To do.
Set the data down again, exactly as it reads, but without the pictures.

--------

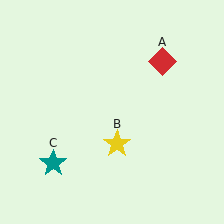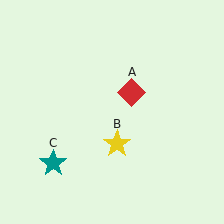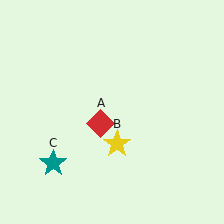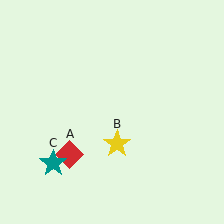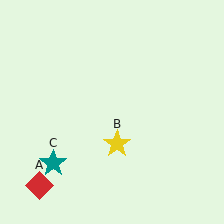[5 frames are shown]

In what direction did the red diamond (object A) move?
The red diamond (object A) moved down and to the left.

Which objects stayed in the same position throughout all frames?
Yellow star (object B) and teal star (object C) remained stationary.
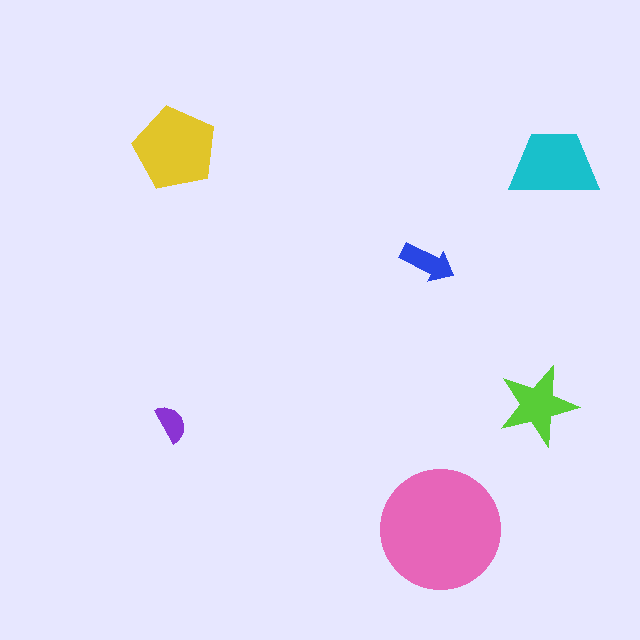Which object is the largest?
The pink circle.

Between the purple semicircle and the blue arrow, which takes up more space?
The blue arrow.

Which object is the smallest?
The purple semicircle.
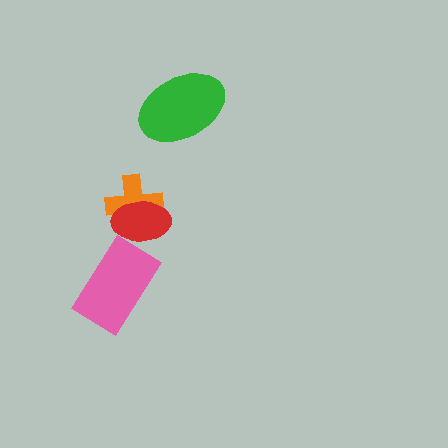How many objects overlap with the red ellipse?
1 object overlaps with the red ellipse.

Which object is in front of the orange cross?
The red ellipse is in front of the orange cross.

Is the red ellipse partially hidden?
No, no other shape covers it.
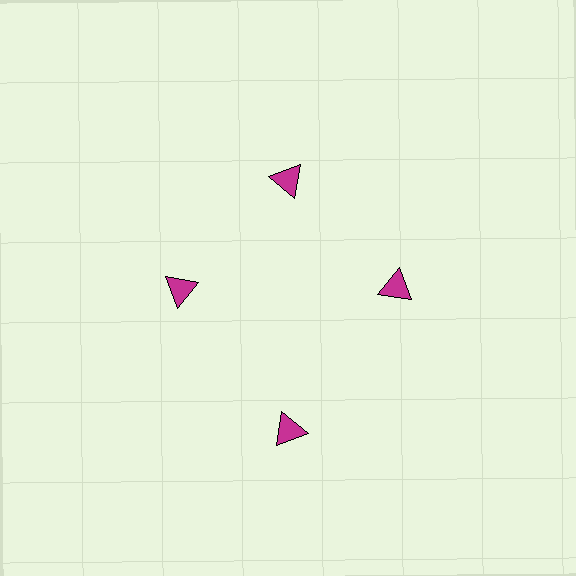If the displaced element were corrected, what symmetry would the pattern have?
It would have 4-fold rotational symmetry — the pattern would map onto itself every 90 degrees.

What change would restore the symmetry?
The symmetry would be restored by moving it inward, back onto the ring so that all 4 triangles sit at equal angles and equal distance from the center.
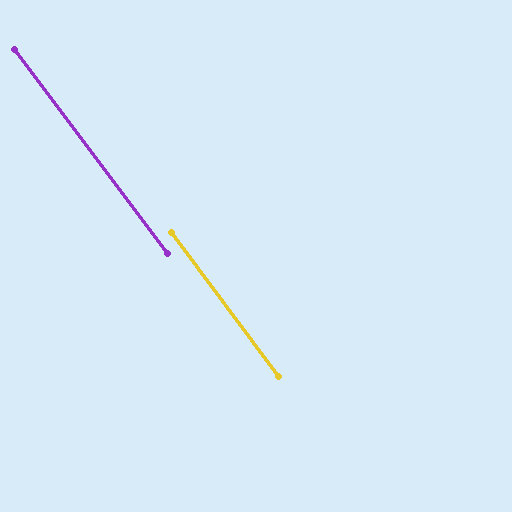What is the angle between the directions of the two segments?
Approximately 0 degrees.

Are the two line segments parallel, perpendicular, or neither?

--------

Solution below.
[5 frames are shown]

In what direction did the red diamond (object A) move?
The red diamond (object A) moved down and to the left.

Which objects stayed in the same position throughout all frames?
Yellow star (object B) and teal star (object C) remained stationary.
Which object is the largest?
The pink circle.

Between the purple semicircle and the blue arrow, which takes up more space?
The blue arrow.

Which object is the smallest?
The purple semicircle.
How many objects overlap with the red ellipse?
1 object overlaps with the red ellipse.

Which object is in front of the orange cross?
The red ellipse is in front of the orange cross.

Is the red ellipse partially hidden?
No, no other shape covers it.
If the displaced element were corrected, what symmetry would the pattern have?
It would have 4-fold rotational symmetry — the pattern would map onto itself every 90 degrees.

What change would restore the symmetry?
The symmetry would be restored by moving it inward, back onto the ring so that all 4 triangles sit at equal angles and equal distance from the center.
What is the angle between the directions of the two segments?
Approximately 0 degrees.

Are the two line segments parallel, perpendicular, or neither?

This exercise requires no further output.